_Written exercise:_ Copy out only the lines running from the one that contains "What should go in the cell marked with '?'?" through the end of the listing. Pictures stay out.

_Questions about figures and their features:_

◆ ◆ ◆ ◆ ◆

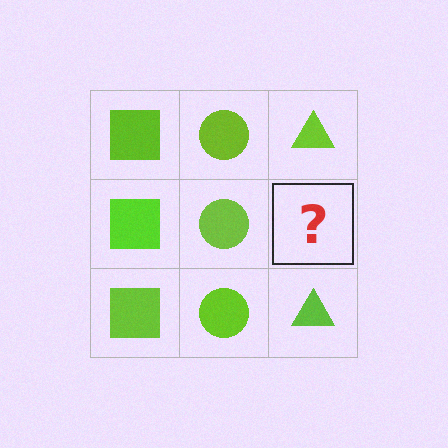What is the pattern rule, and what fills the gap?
The rule is that each column has a consistent shape. The gap should be filled with a lime triangle.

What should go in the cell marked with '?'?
The missing cell should contain a lime triangle.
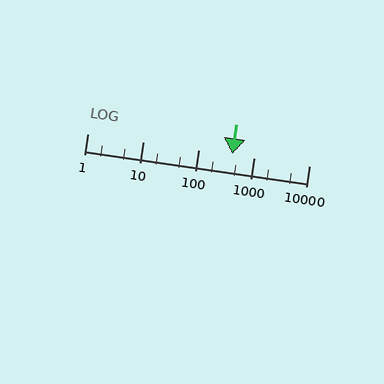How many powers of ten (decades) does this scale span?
The scale spans 4 decades, from 1 to 10000.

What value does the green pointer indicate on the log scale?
The pointer indicates approximately 410.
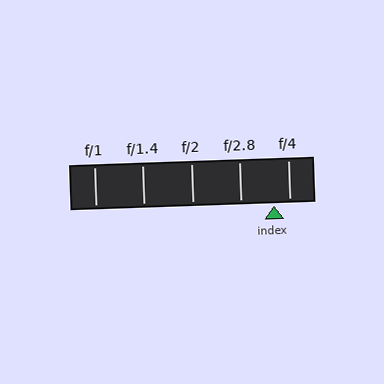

◆ ◆ ◆ ◆ ◆

_The result:_
What should go in the cell marked with '?'?
The missing cell should contain a lime triangle.
How many powers of ten (decades) does this scale span?
The scale spans 4 decades, from 1 to 10000.

What value does the green pointer indicate on the log scale?
The pointer indicates approximately 410.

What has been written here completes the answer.